Only the lines from the one holding "Which line segment is the shortest?" to the end of the data should be echoed, exactly as they appear, minus the pictures.

────────────────────

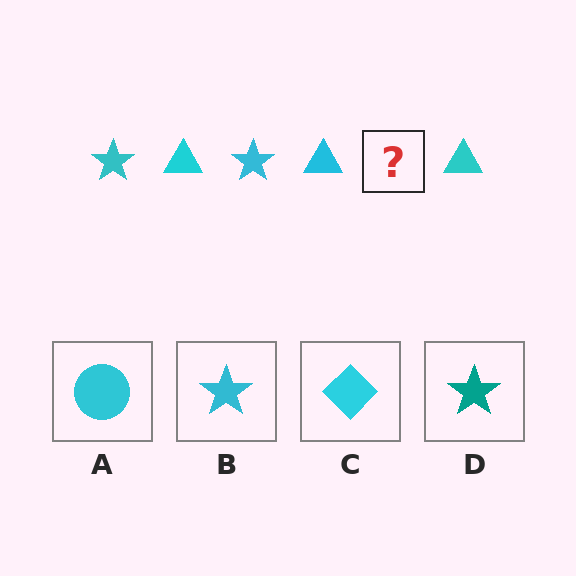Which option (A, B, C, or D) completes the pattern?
B.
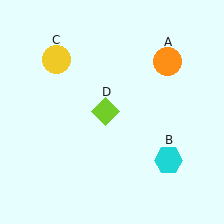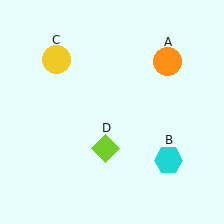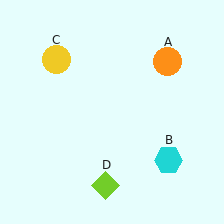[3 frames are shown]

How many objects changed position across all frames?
1 object changed position: lime diamond (object D).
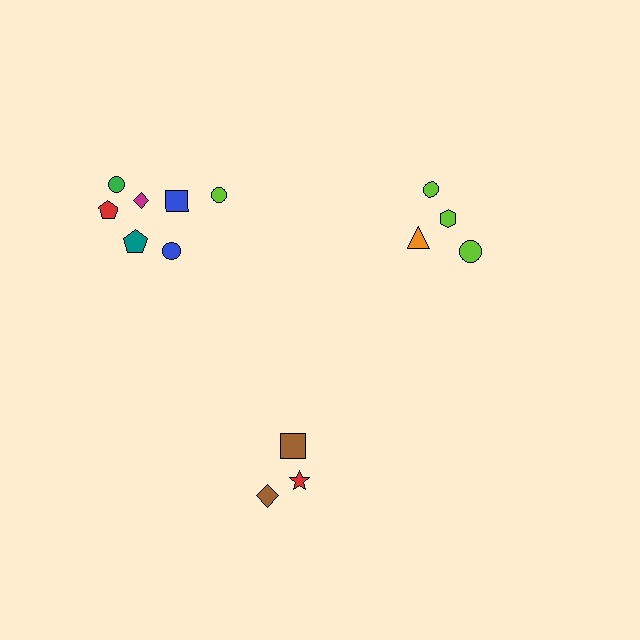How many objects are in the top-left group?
There are 7 objects.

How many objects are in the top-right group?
There are 4 objects.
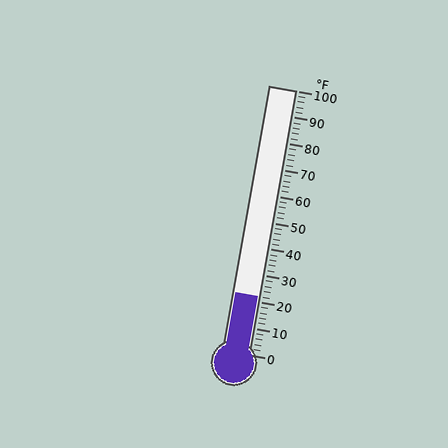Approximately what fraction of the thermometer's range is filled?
The thermometer is filled to approximately 20% of its range.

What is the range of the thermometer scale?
The thermometer scale ranges from 0°F to 100°F.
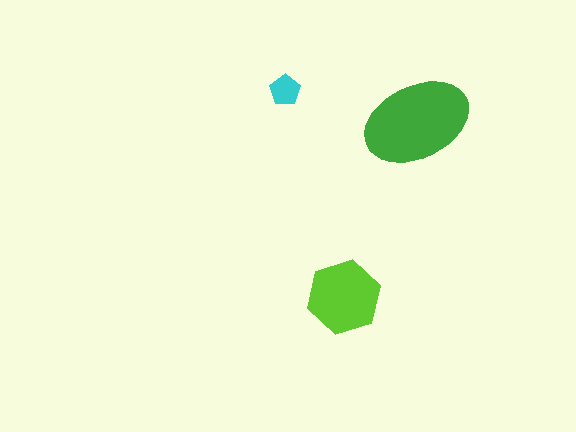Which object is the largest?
The green ellipse.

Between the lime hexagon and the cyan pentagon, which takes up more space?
The lime hexagon.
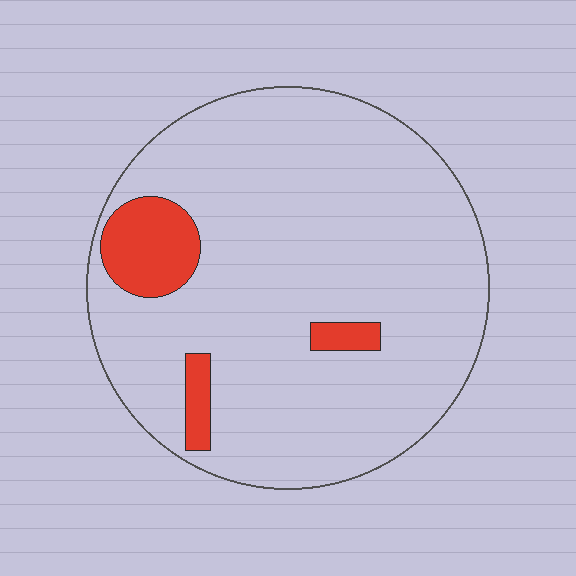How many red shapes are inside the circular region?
3.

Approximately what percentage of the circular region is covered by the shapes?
Approximately 10%.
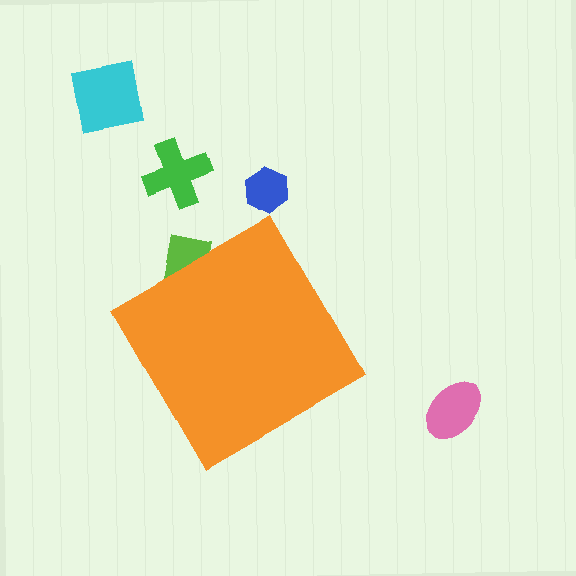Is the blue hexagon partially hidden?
No, the blue hexagon is fully visible.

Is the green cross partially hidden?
No, the green cross is fully visible.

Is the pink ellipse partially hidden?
No, the pink ellipse is fully visible.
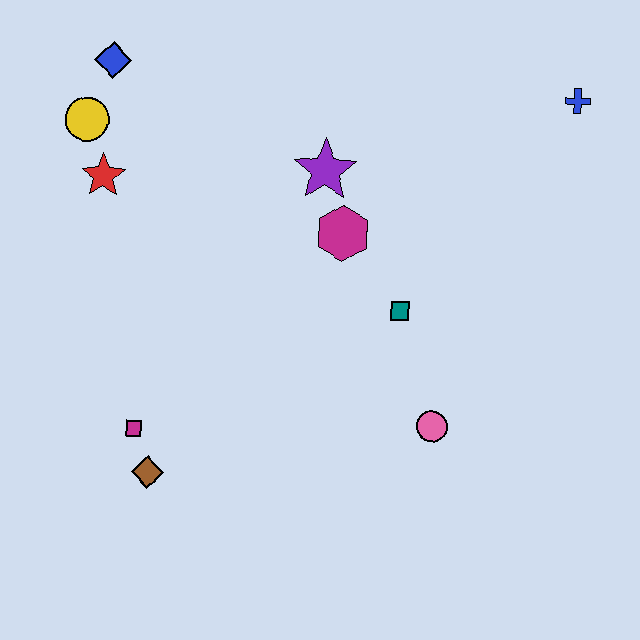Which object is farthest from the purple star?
The brown diamond is farthest from the purple star.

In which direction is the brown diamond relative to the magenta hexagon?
The brown diamond is below the magenta hexagon.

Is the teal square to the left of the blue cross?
Yes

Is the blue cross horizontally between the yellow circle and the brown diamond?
No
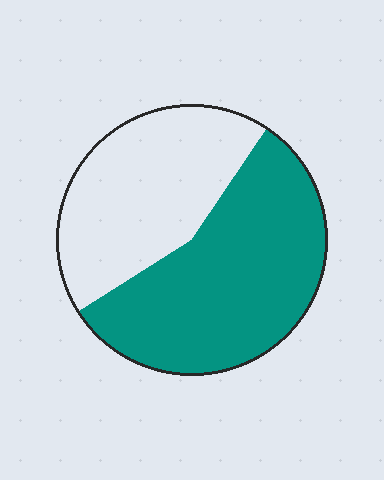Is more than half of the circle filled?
Yes.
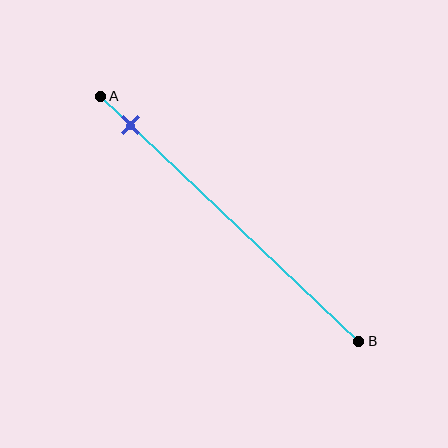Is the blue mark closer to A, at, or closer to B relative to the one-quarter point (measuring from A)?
The blue mark is closer to point A than the one-quarter point of segment AB.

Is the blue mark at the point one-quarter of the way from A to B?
No, the mark is at about 10% from A, not at the 25% one-quarter point.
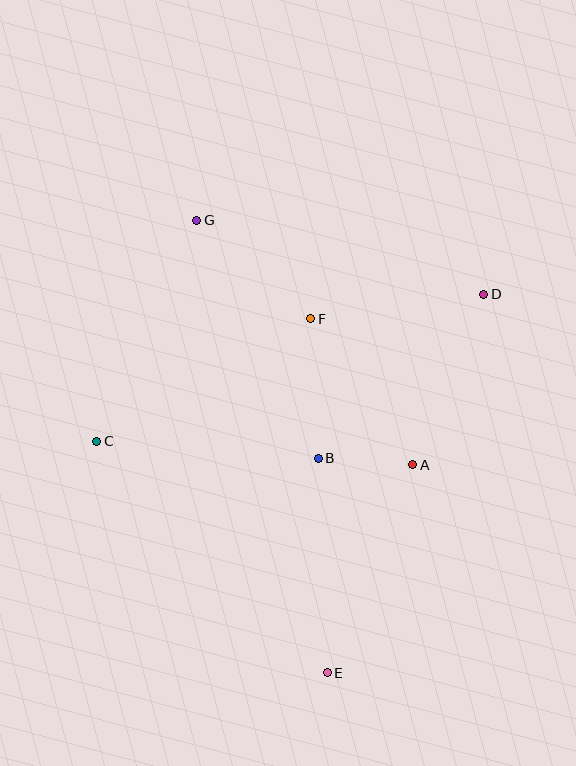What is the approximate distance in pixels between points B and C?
The distance between B and C is approximately 222 pixels.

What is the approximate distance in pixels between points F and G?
The distance between F and G is approximately 151 pixels.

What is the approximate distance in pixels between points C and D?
The distance between C and D is approximately 414 pixels.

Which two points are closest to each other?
Points A and B are closest to each other.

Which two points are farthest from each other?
Points E and G are farthest from each other.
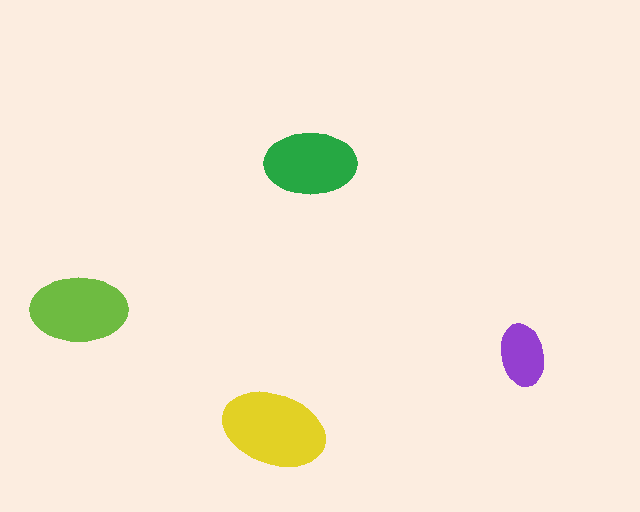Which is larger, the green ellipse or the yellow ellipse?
The yellow one.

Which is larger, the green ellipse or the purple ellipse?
The green one.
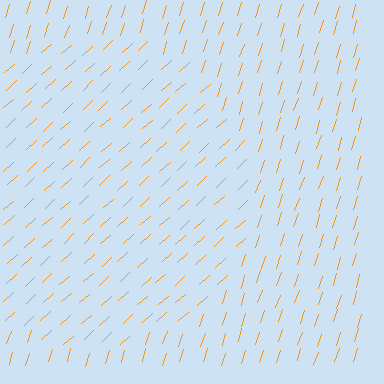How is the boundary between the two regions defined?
The boundary is defined purely by a change in line orientation (approximately 30 degrees difference). All lines are the same color and thickness.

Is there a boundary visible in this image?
Yes, there is a texture boundary formed by a change in line orientation.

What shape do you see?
I see a circle.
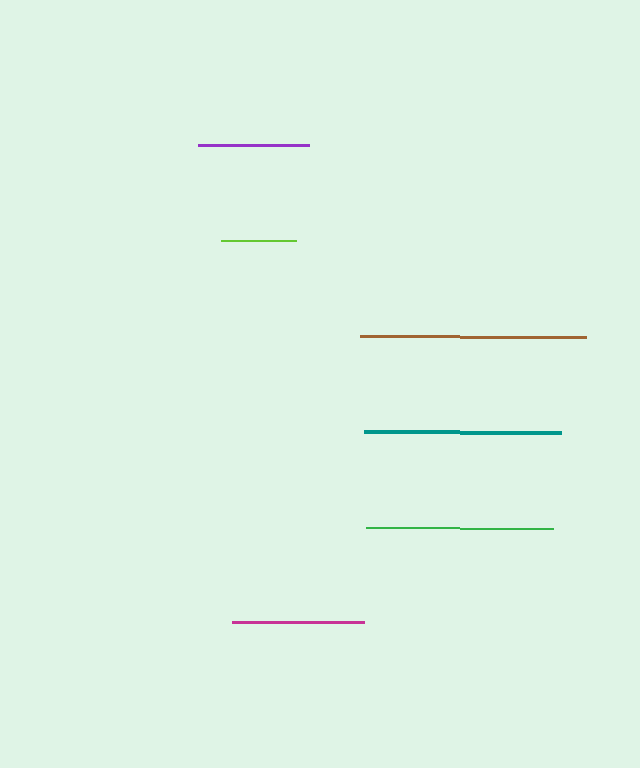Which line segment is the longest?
The brown line is the longest at approximately 226 pixels.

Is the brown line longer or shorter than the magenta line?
The brown line is longer than the magenta line.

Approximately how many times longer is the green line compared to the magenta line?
The green line is approximately 1.4 times the length of the magenta line.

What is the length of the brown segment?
The brown segment is approximately 226 pixels long.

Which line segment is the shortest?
The lime line is the shortest at approximately 75 pixels.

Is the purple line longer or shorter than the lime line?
The purple line is longer than the lime line.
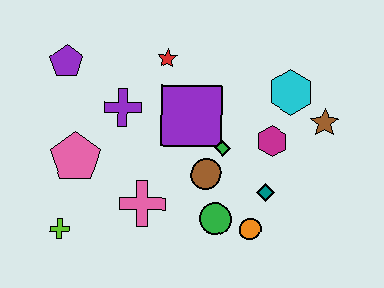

────────────────────

:: SOLUTION TO THIS PROBLEM ::
Which line segment is the shortest?
The lime line is the shortest at approximately 75 pixels.

Is the purple line longer or shorter than the lime line?
The purple line is longer than the lime line.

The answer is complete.